» EXERCISE BRIEF
Do not carry the pictures over; copy every other part of the entries exactly.

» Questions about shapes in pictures
[start]

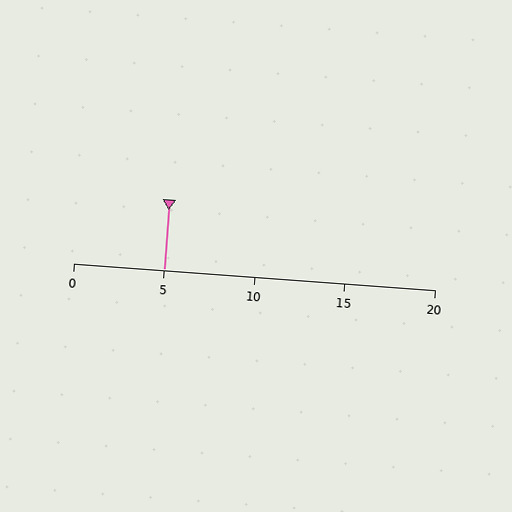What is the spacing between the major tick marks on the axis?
The major ticks are spaced 5 apart.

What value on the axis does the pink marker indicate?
The marker indicates approximately 5.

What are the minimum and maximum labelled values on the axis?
The axis runs from 0 to 20.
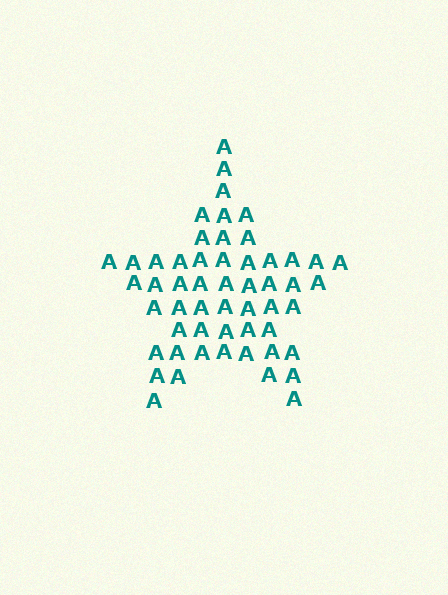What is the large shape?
The large shape is a star.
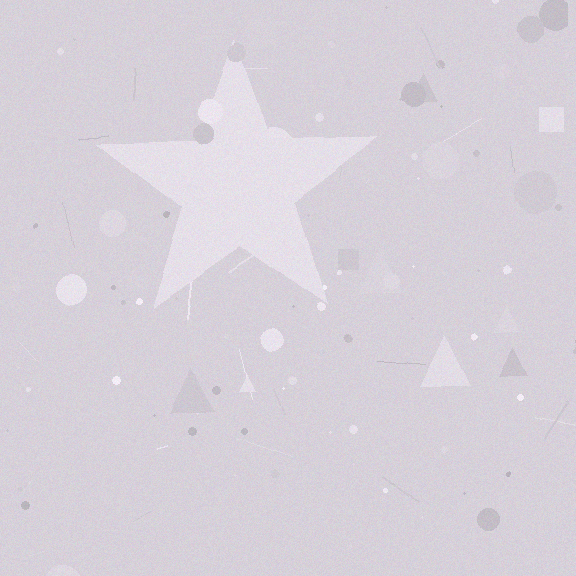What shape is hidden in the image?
A star is hidden in the image.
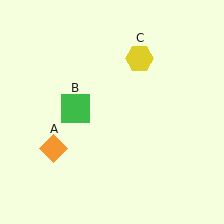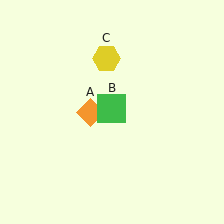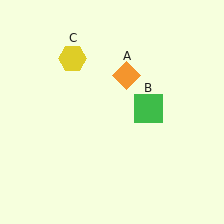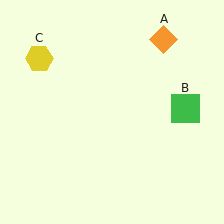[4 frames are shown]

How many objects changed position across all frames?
3 objects changed position: orange diamond (object A), green square (object B), yellow hexagon (object C).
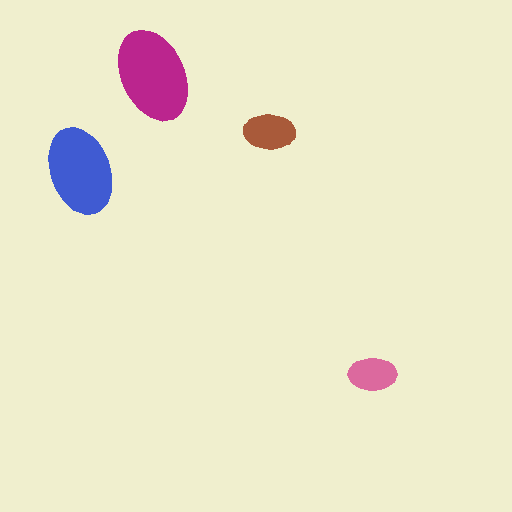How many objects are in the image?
There are 4 objects in the image.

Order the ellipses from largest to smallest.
the magenta one, the blue one, the brown one, the pink one.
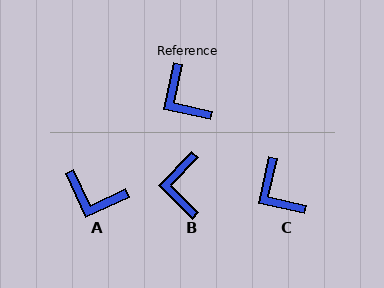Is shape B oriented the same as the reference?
No, it is off by about 32 degrees.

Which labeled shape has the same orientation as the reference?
C.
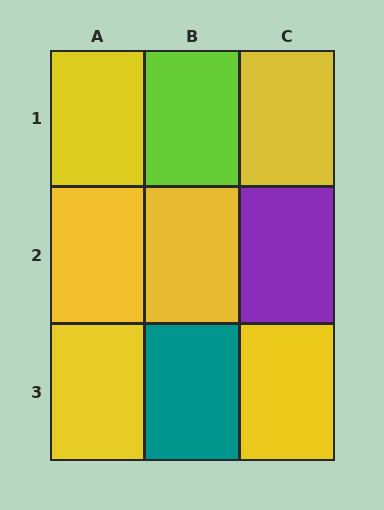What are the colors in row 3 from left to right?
Yellow, teal, yellow.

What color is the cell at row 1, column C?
Yellow.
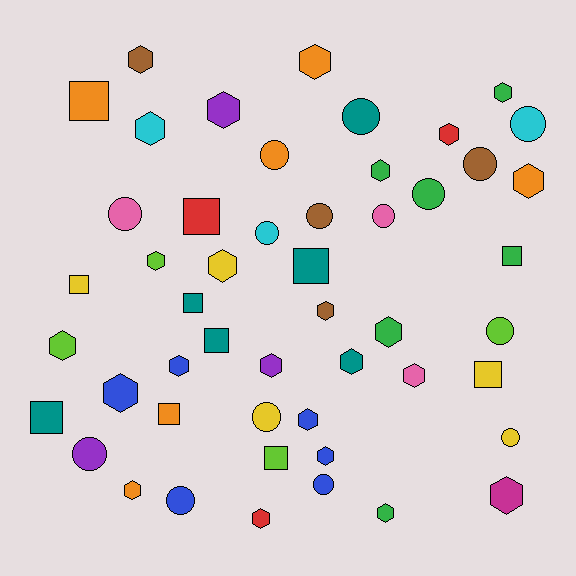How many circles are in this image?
There are 15 circles.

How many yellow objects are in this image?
There are 5 yellow objects.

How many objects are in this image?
There are 50 objects.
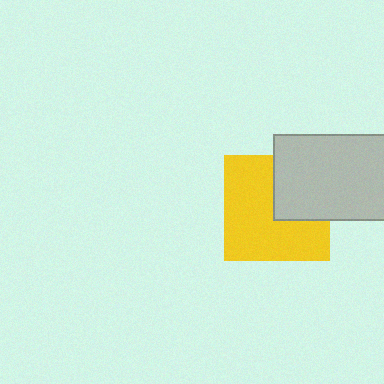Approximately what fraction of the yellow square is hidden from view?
Roughly 33% of the yellow square is hidden behind the light gray rectangle.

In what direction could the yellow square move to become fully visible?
The yellow square could move toward the lower-left. That would shift it out from behind the light gray rectangle entirely.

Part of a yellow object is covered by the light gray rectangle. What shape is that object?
It is a square.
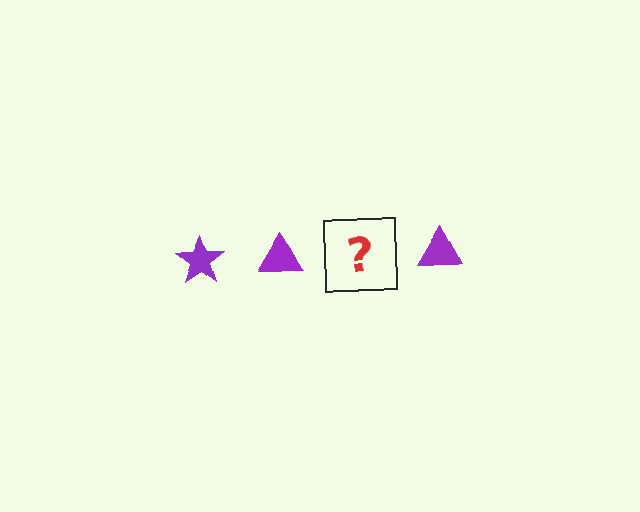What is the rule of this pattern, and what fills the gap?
The rule is that the pattern cycles through star, triangle shapes in purple. The gap should be filled with a purple star.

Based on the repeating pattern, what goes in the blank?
The blank should be a purple star.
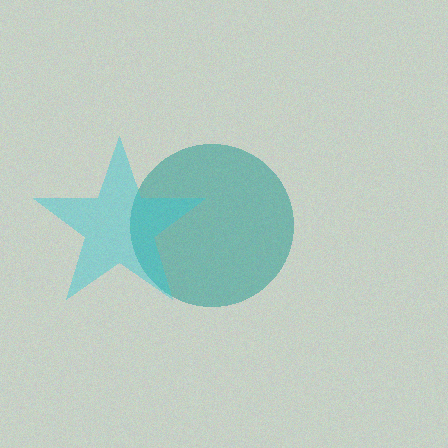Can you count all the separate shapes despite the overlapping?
Yes, there are 2 separate shapes.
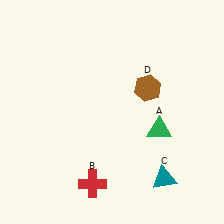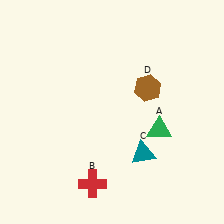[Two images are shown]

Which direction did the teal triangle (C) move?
The teal triangle (C) moved up and to the left.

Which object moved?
The teal triangle (C) moved up and to the left.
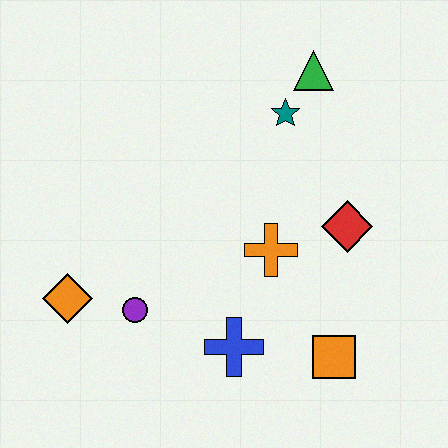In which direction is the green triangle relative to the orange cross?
The green triangle is above the orange cross.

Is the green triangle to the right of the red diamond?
No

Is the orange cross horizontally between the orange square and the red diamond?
No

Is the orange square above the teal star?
No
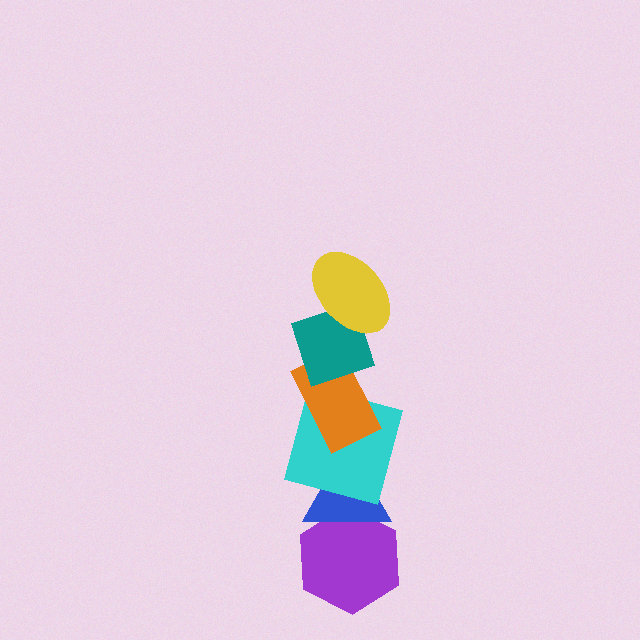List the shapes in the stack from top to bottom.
From top to bottom: the yellow ellipse, the teal diamond, the orange rectangle, the cyan square, the blue triangle, the purple hexagon.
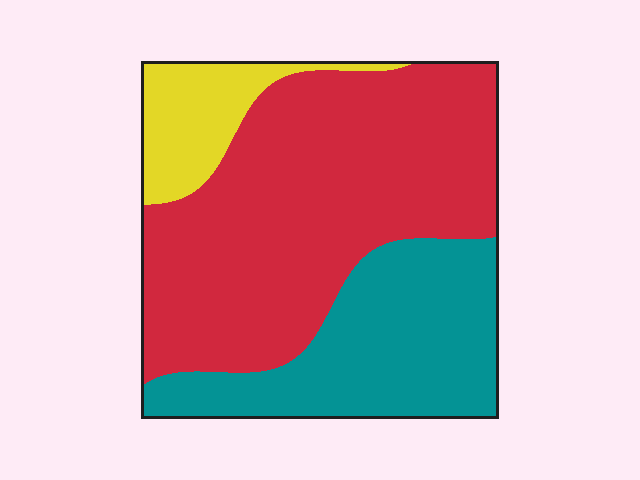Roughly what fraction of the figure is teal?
Teal covers around 30% of the figure.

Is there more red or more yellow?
Red.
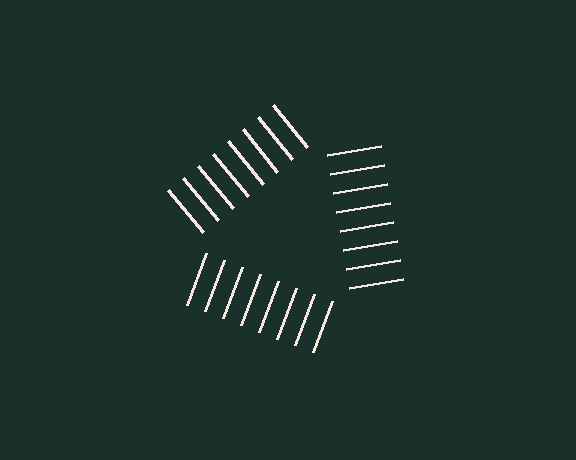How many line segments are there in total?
24 — 8 along each of the 3 edges.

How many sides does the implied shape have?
3 sides — the line-ends trace a triangle.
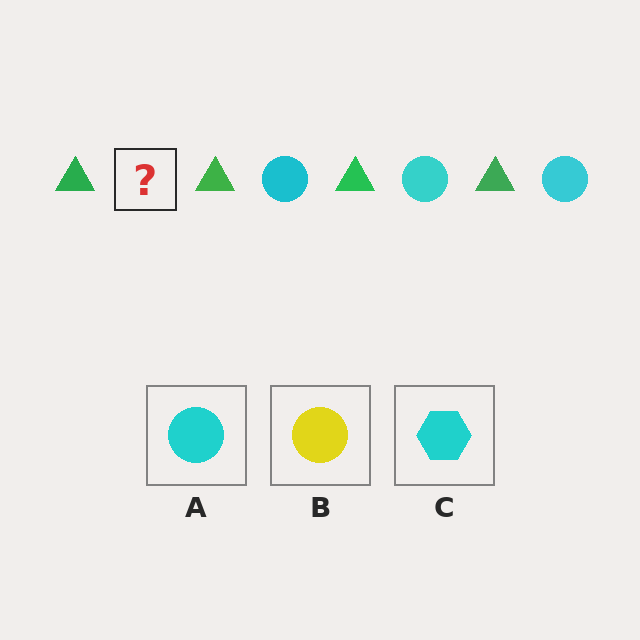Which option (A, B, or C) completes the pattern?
A.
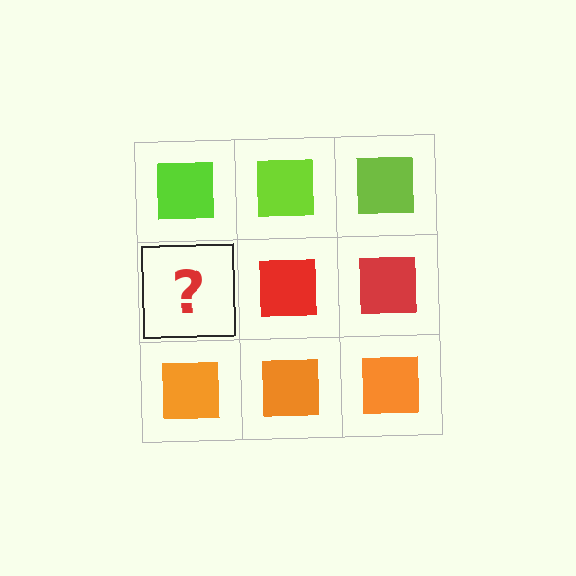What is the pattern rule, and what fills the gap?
The rule is that each row has a consistent color. The gap should be filled with a red square.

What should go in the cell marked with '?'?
The missing cell should contain a red square.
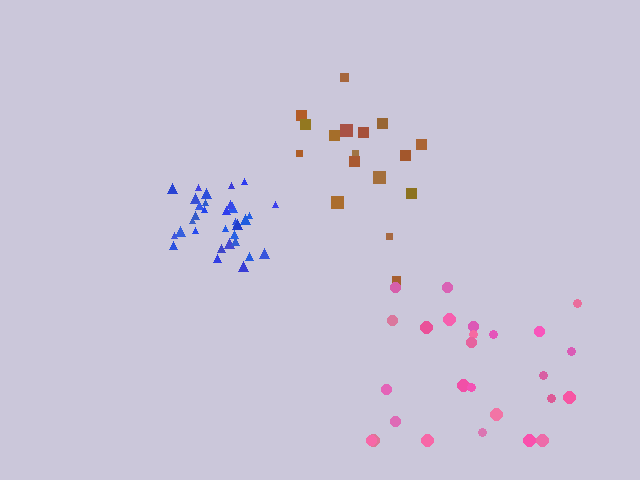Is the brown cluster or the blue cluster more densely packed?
Blue.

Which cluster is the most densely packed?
Blue.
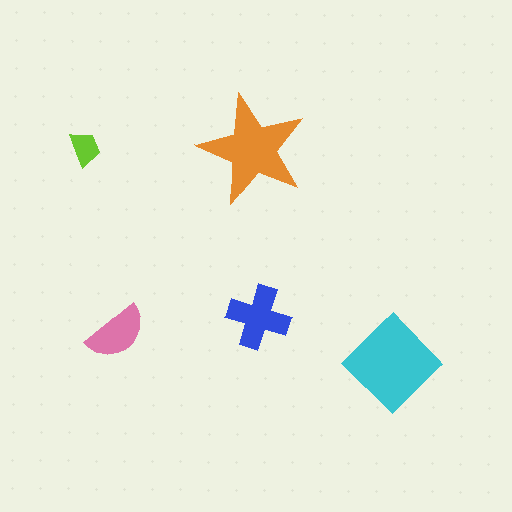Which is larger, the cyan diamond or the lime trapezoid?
The cyan diamond.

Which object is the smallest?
The lime trapezoid.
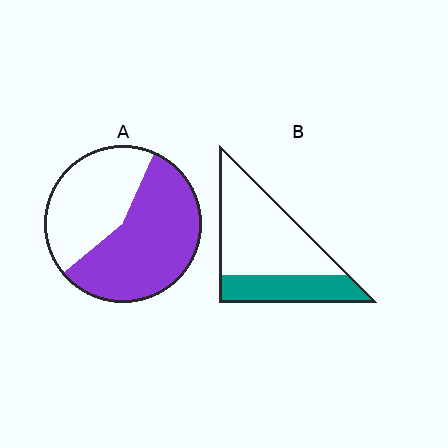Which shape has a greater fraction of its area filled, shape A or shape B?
Shape A.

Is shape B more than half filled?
No.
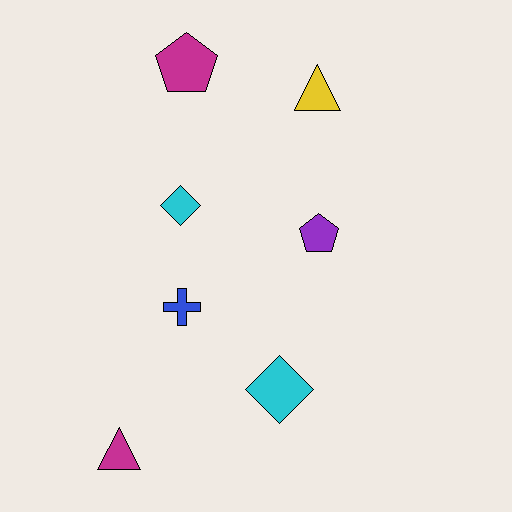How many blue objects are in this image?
There is 1 blue object.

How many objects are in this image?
There are 7 objects.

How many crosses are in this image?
There is 1 cross.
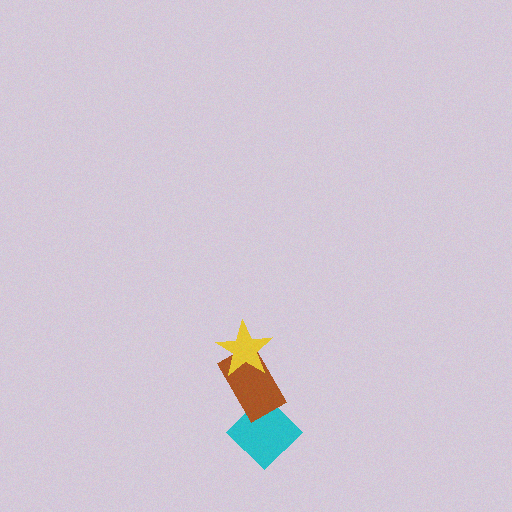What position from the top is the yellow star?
The yellow star is 1st from the top.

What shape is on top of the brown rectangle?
The yellow star is on top of the brown rectangle.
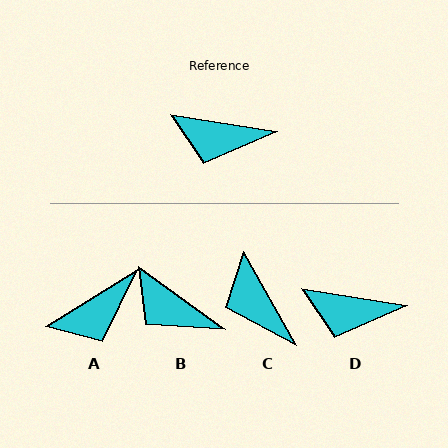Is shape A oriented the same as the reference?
No, it is off by about 41 degrees.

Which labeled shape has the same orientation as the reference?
D.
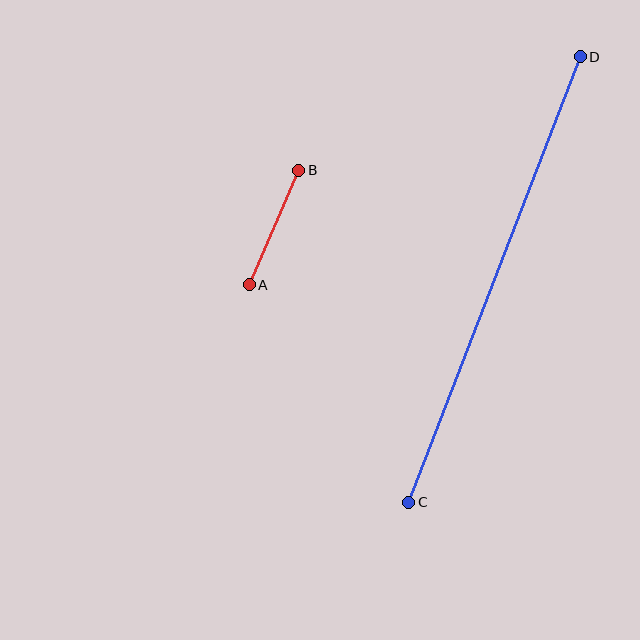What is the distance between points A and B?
The distance is approximately 125 pixels.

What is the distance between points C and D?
The distance is approximately 478 pixels.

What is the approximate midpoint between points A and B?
The midpoint is at approximately (274, 227) pixels.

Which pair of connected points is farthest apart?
Points C and D are farthest apart.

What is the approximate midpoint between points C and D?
The midpoint is at approximately (494, 280) pixels.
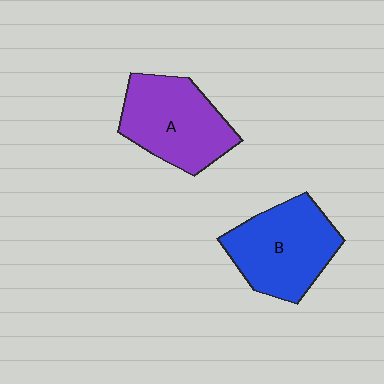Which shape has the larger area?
Shape B (blue).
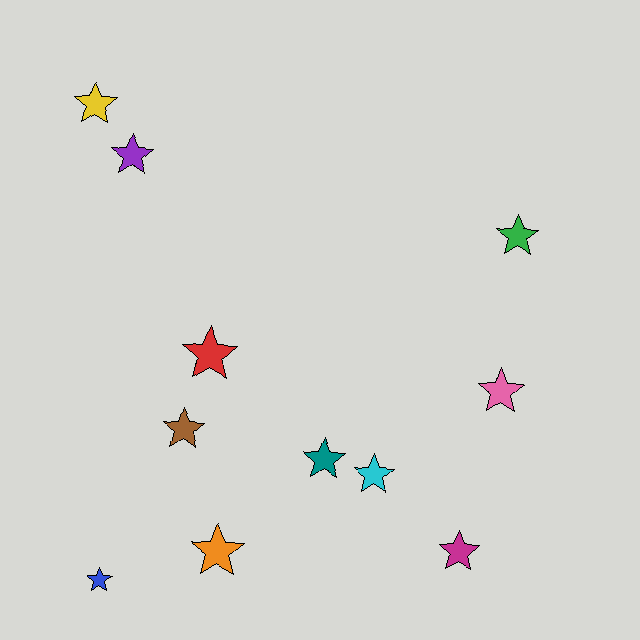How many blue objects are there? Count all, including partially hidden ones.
There is 1 blue object.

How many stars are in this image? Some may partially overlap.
There are 11 stars.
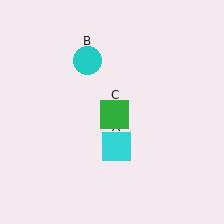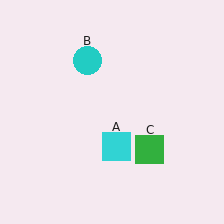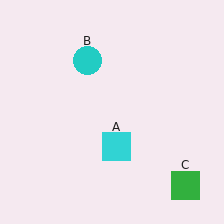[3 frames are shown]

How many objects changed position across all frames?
1 object changed position: green square (object C).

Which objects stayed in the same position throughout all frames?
Cyan square (object A) and cyan circle (object B) remained stationary.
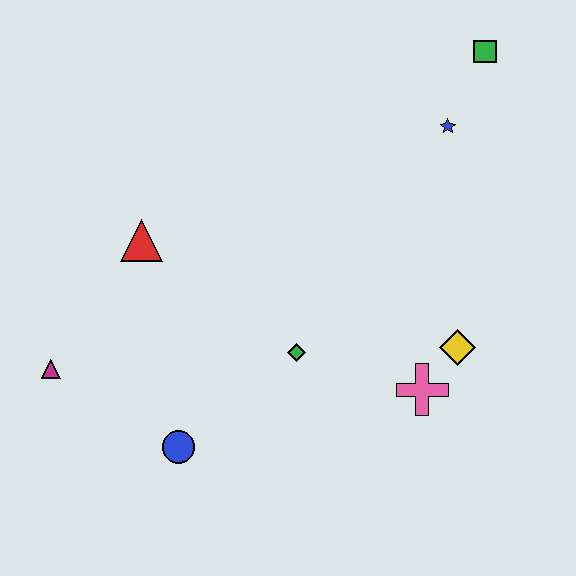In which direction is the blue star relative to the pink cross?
The blue star is above the pink cross.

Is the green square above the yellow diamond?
Yes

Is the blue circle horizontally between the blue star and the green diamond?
No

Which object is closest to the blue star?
The green square is closest to the blue star.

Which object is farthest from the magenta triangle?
The green square is farthest from the magenta triangle.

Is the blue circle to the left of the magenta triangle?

[end]

» FINAL RESULT
What is the spacing between the major tick marks on the axis?
The major ticks are spaced 5 apart.

What value on the axis does the pink marker indicate?
The marker indicates approximately 5.

What are the minimum and maximum labelled values on the axis?
The axis runs from 0 to 20.
What is the large shape?
The large shape is a star.
What shape is hidden in the image?
A star is hidden in the image.
[4 frames are shown]

How many objects changed position across all frames?
3 objects changed position: orange diamond (object A), green square (object B), yellow hexagon (object C).
How many objects are in the image?
There are 4 objects in the image.

Order the ellipses from largest to smallest.
the magenta one, the blue one, the brown one, the pink one.
Is shape B oriented the same as the reference?
No, it is off by about 32 degrees.

Which labeled shape has the same orientation as the reference?
C.
What are the colors in row 3 from left to right?
Yellow, teal, yellow.

What color is the cell at row 1, column C?
Yellow.
How many circles are in this image?
There are 15 circles.

How many yellow objects are in this image?
There are 5 yellow objects.

How many objects are in this image?
There are 50 objects.
Approximately what fraction of the yellow square is hidden from view?
Roughly 33% of the yellow square is hidden behind the light gray rectangle.

In what direction could the yellow square move to become fully visible?
The yellow square could move toward the lower-left. That would shift it out from behind the light gray rectangle entirely.

Part of a yellow object is covered by the light gray rectangle. What shape is that object?
It is a square.
What is the rule of this pattern, and what fills the gap?
The rule is that the pattern cycles through star, triangle shapes in purple. The gap should be filled with a purple star.

Based on the repeating pattern, what goes in the blank?
The blank should be a purple star.
Can you count all the separate shapes despite the overlapping?
Yes, there are 2 separate shapes.
[Two images are shown]

Which direction did the teal triangle (C) move?
The teal triangle (C) moved up and to the left.

Which object moved?
The teal triangle (C) moved up and to the left.
In which direction is the green triangle relative to the orange cross?
The green triangle is above the orange cross.

Is the green triangle to the right of the red diamond?
No

Is the orange cross horizontally between the orange square and the red diamond?
No

Is the orange square above the teal star?
No
List the shapes in the stack from top to bottom.
From top to bottom: the yellow ellipse, the teal diamond, the orange rectangle, the cyan square, the blue triangle, the purple hexagon.
Roughly what fraction of the figure is teal?
Teal covers around 30% of the figure.

Is there more red or more yellow?
Red.
How many line segments are there in total?
24 — 8 along each of the 3 edges.

How many sides does the implied shape have?
3 sides — the line-ends trace a triangle.
Which option (A, B, or C) completes the pattern?
A.
What is the pattern rule, and what fills the gap?
The rule is that each row has a consistent color. The gap should be filled with a red square.

What should go in the cell marked with '?'?
The missing cell should contain a red square.
Is the brown cluster or the blue cluster more densely packed?
Blue.

Which cluster is the most densely packed?
Blue.
Which is larger, the cyan diamond or the lime trapezoid?
The cyan diamond.

Which object is the smallest?
The lime trapezoid.
Which shape has a greater fraction of its area filled, shape A or shape B?
Shape A.

Is shape B more than half filled?
No.
How many blue objects are in this image?
There is 1 blue object.

How many objects are in this image?
There are 7 objects.

How many crosses are in this image?
There is 1 cross.
What position from the top is the yellow star?
The yellow star is 1st from the top.

What shape is on top of the brown rectangle?
The yellow star is on top of the brown rectangle.
Is shape A oriented the same as the reference?
No, it is off by about 41 degrees.

Which labeled shape has the same orientation as the reference?
D.
What is the distance between points A and B?
The distance is approximately 125 pixels.

What is the distance between points C and D?
The distance is approximately 478 pixels.

What is the approximate midpoint between points A and B?
The midpoint is at approximately (274, 227) pixels.

Which pair of connected points is farthest apart?
Points C and D are farthest apart.

What is the approximate midpoint between points C and D?
The midpoint is at approximately (494, 280) pixels.
Which shape has the larger area?
Shape B (blue).
How many blue objects are there? Count all, including partially hidden ones.
There is 1 blue object.

How many stars are in this image? Some may partially overlap.
There are 11 stars.
[3 frames are shown]

How many objects changed position across all frames?
1 object changed position: green square (object C).

Which objects stayed in the same position throughout all frames?
Cyan square (object A) and cyan circle (object B) remained stationary.
In which direction is the blue star relative to the pink cross?
The blue star is above the pink cross.

Is the green square above the yellow diamond?
Yes

Is the blue circle horizontally between the blue star and the green diamond?
No

Which object is closest to the blue star?
The green square is closest to the blue star.

Which object is farthest from the magenta triangle?
The green square is farthest from the magenta triangle.

Is the blue circle to the left of the magenta triangle?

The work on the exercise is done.